Exercise requirements
Transcribe every line exactly. Leave the pictures behind.

================================

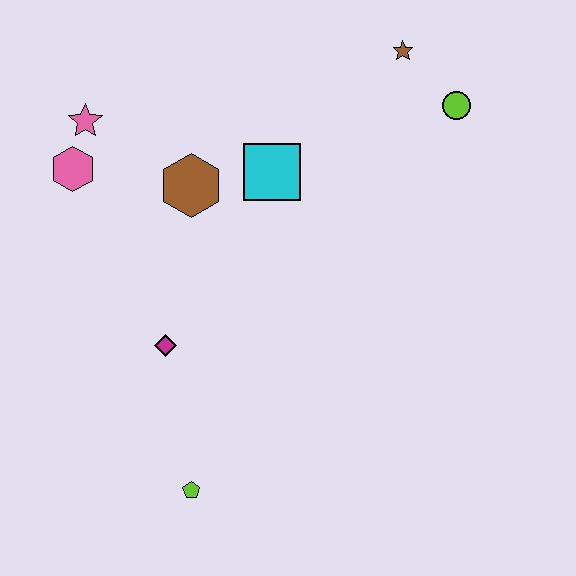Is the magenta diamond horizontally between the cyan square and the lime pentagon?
No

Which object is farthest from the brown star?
The lime pentagon is farthest from the brown star.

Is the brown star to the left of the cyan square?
No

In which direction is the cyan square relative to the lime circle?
The cyan square is to the left of the lime circle.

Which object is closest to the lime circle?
The brown star is closest to the lime circle.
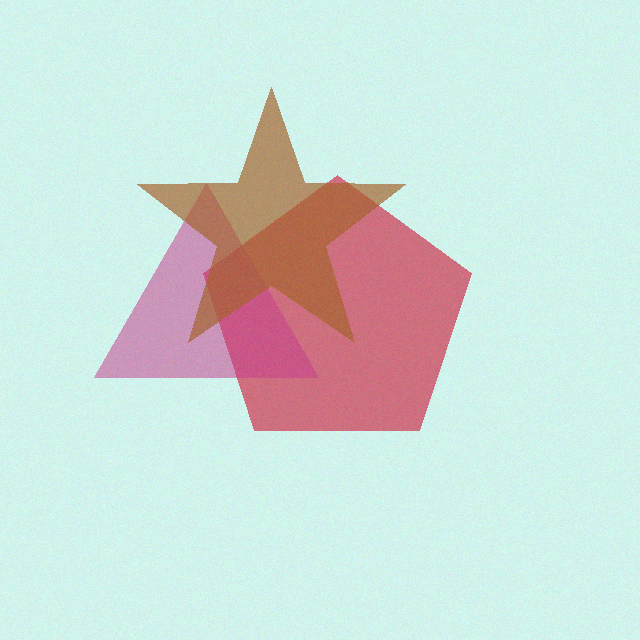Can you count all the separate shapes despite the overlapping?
Yes, there are 3 separate shapes.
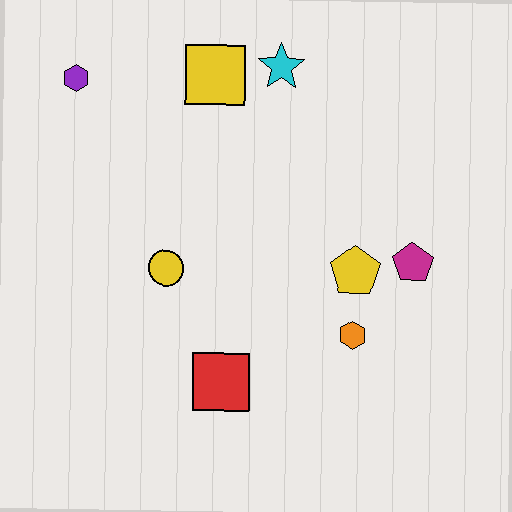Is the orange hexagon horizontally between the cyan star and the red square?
No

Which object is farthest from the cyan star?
The red square is farthest from the cyan star.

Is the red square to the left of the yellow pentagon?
Yes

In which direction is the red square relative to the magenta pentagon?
The red square is to the left of the magenta pentagon.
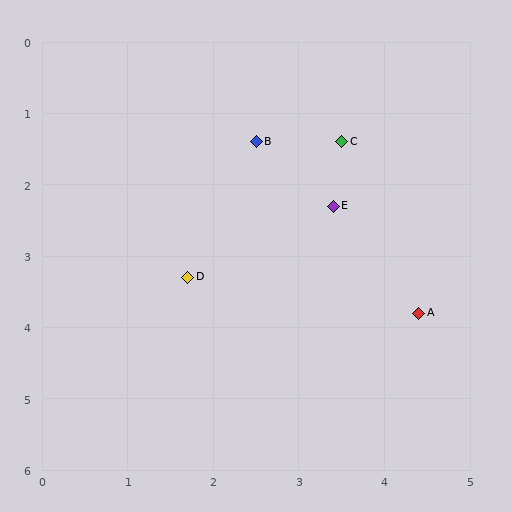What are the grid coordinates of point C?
Point C is at approximately (3.5, 1.4).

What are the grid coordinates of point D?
Point D is at approximately (1.7, 3.3).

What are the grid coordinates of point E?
Point E is at approximately (3.4, 2.3).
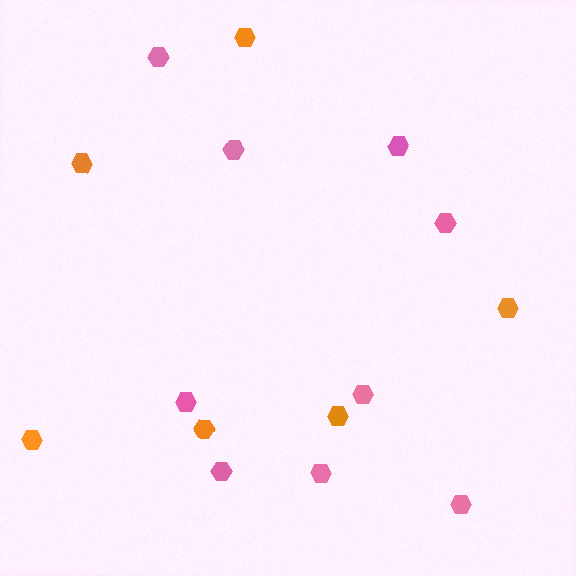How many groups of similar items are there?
There are 2 groups: one group of orange hexagons (6) and one group of pink hexagons (9).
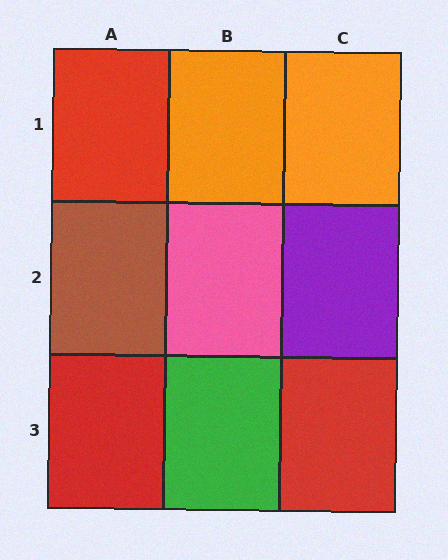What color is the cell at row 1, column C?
Orange.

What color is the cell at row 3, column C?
Red.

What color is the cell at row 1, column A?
Red.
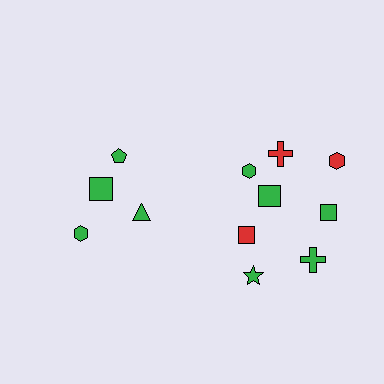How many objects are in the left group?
There are 4 objects.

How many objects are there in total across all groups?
There are 12 objects.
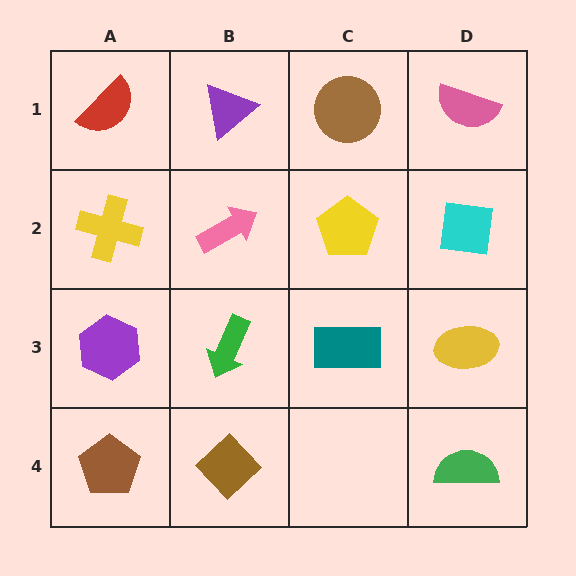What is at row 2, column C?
A yellow pentagon.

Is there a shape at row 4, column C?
No, that cell is empty.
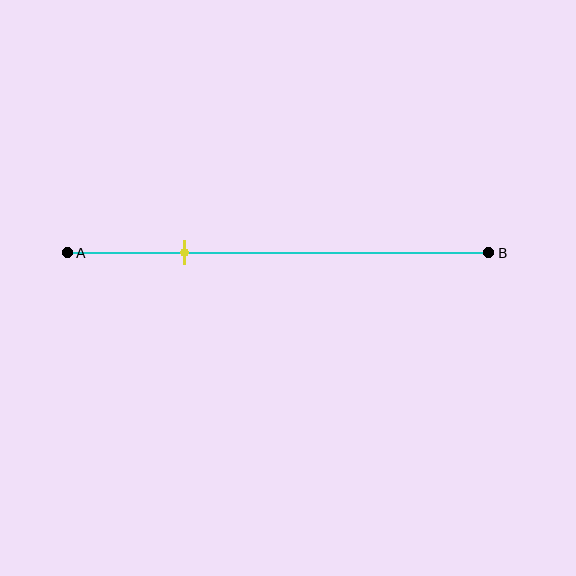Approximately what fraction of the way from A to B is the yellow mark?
The yellow mark is approximately 30% of the way from A to B.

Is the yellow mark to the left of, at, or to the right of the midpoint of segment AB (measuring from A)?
The yellow mark is to the left of the midpoint of segment AB.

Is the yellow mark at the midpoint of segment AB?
No, the mark is at about 30% from A, not at the 50% midpoint.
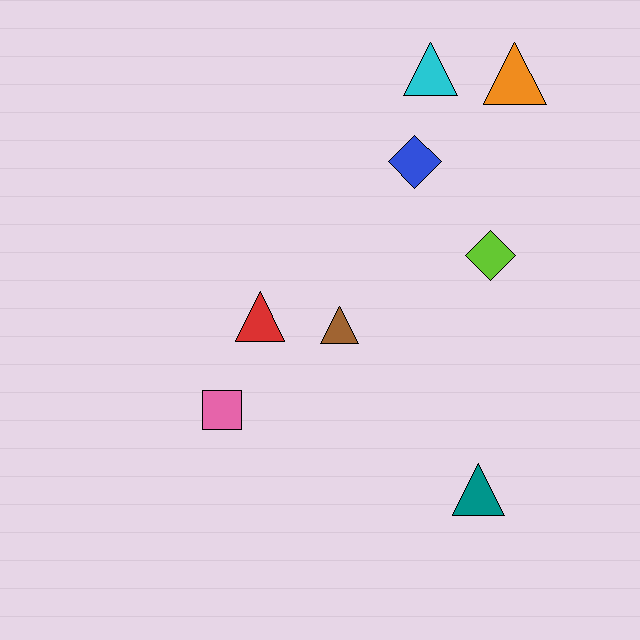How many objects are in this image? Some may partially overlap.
There are 8 objects.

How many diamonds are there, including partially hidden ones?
There are 2 diamonds.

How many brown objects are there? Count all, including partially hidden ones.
There is 1 brown object.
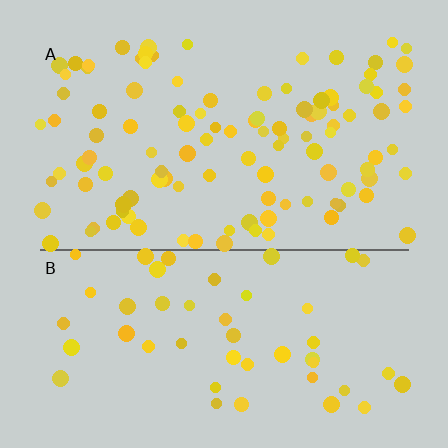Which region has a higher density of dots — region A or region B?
A (the top).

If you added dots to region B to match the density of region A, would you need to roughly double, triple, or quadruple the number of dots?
Approximately double.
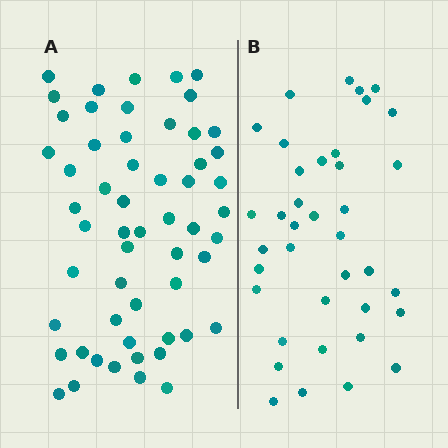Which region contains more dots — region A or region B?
Region A (the left region) has more dots.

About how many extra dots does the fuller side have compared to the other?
Region A has approximately 20 more dots than region B.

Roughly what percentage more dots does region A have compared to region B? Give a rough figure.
About 45% more.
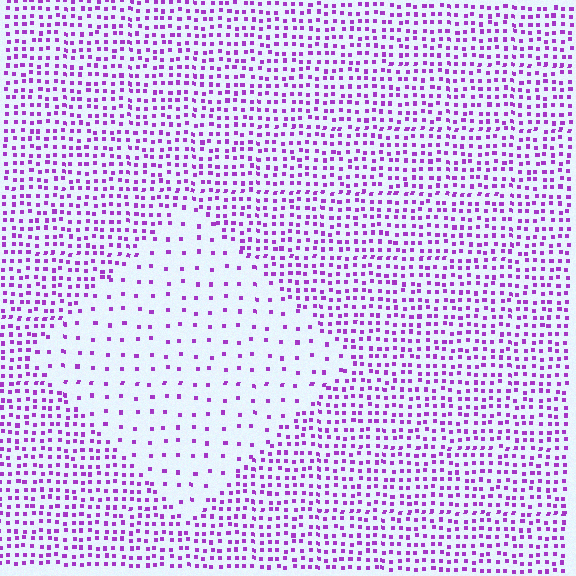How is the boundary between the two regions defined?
The boundary is defined by a change in element density (approximately 3.2x ratio). All elements are the same color, size, and shape.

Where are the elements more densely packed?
The elements are more densely packed outside the diamond boundary.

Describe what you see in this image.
The image contains small purple elements arranged at two different densities. A diamond-shaped region is visible where the elements are less densely packed than the surrounding area.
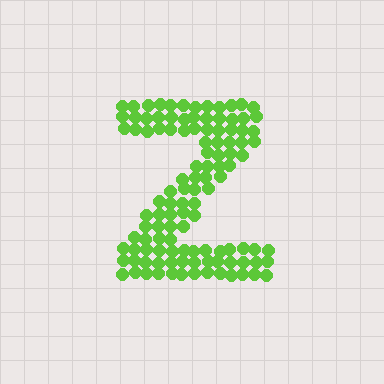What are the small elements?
The small elements are circles.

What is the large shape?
The large shape is the letter Z.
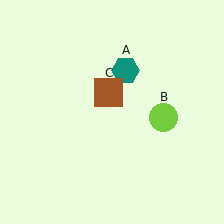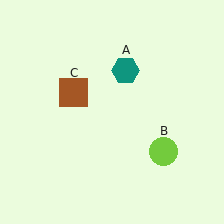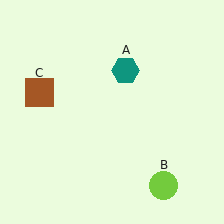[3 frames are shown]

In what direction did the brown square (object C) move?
The brown square (object C) moved left.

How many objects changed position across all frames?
2 objects changed position: lime circle (object B), brown square (object C).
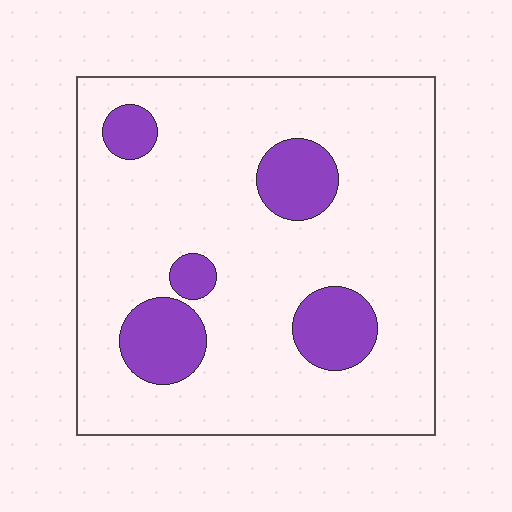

================================

Written response
Is the magenta diamond horizontally between the cyan square and the lime pentagon?
No

Which object is farthest from the brown star?
The lime pentagon is farthest from the brown star.

Is the brown star to the left of the cyan square?
No

In which direction is the cyan square relative to the lime circle?
The cyan square is to the left of the lime circle.

Which object is closest to the lime circle?
The brown star is closest to the lime circle.
Can you count all the separate shapes despite the overlapping?
Yes, there are 3 separate shapes.
Is the orange hexagon horizontally between the cyan star and the red square?
No

Which object is farthest from the cyan star?
The red square is farthest from the cyan star.

Is the red square to the left of the yellow pentagon?
Yes

In which direction is the red square relative to the magenta pentagon?
The red square is to the left of the magenta pentagon.
What are the grid coordinates of point C?
Point C is at approximately (3.5, 1.4).

What are the grid coordinates of point D?
Point D is at approximately (1.7, 3.3).

What are the grid coordinates of point E?
Point E is at approximately (3.4, 2.3).
How many groups of similar items are there?
There are 2 groups: one group of orange hexagons (6) and one group of pink hexagons (9).
What color is the cell at row 1, column C?
Orange.

What color is the cell at row 3, column C?
Red.

What color is the cell at row 1, column A?
Red.
How many objects are in the left group?
There are 4 objects.

How many objects are there in total across all groups?
There are 12 objects.
What is at row 2, column C?
A yellow pentagon.

Is there a shape at row 4, column C?
No, that cell is empty.
Approximately what fraction of the way from A to B is the yellow mark?
The yellow mark is approximately 30% of the way from A to B.

Is the yellow mark to the left of, at, or to the right of the midpoint of segment AB (measuring from A)?
The yellow mark is to the left of the midpoint of segment AB.

Is the yellow mark at the midpoint of segment AB?
No, the mark is at about 30% from A, not at the 50% midpoint.
How many objects are in this image? Some may partially overlap.
There are 8 objects.

How many diamonds are there, including partially hidden ones?
There are 2 diamonds.

How many brown objects are there? Count all, including partially hidden ones.
There is 1 brown object.
Which region has a higher density of dots — region A or region B?
A (the top).

If you added dots to region B to match the density of region A, would you need to roughly double, triple, or quadruple the number of dots?
Approximately double.
Which region contains more dots — region A or region B?
Region A (the left region) has more dots.

About how many extra dots does the fuller side have compared to the other?
Region A has approximately 20 more dots than region B.

Roughly what percentage more dots does region A have compared to region B? Give a rough figure.
About 45% more.
How is the boundary between the two regions defined?
The boundary is defined by a change in element density (approximately 3.2x ratio). All elements are the same color, size, and shape.

Where are the elements more densely packed?
The elements are more densely packed outside the diamond boundary.

Describe what you see in this image.
The image contains small purple elements arranged at two different densities. A diamond-shaped region is visible where the elements are less densely packed than the surrounding area.
What are the small elements?
The small elements are circles.

What is the large shape?
The large shape is the letter Z.
[3 frames are shown]

In what direction did the brown square (object C) move?
The brown square (object C) moved left.

How many objects changed position across all frames?
2 objects changed position: lime circle (object B), brown square (object C).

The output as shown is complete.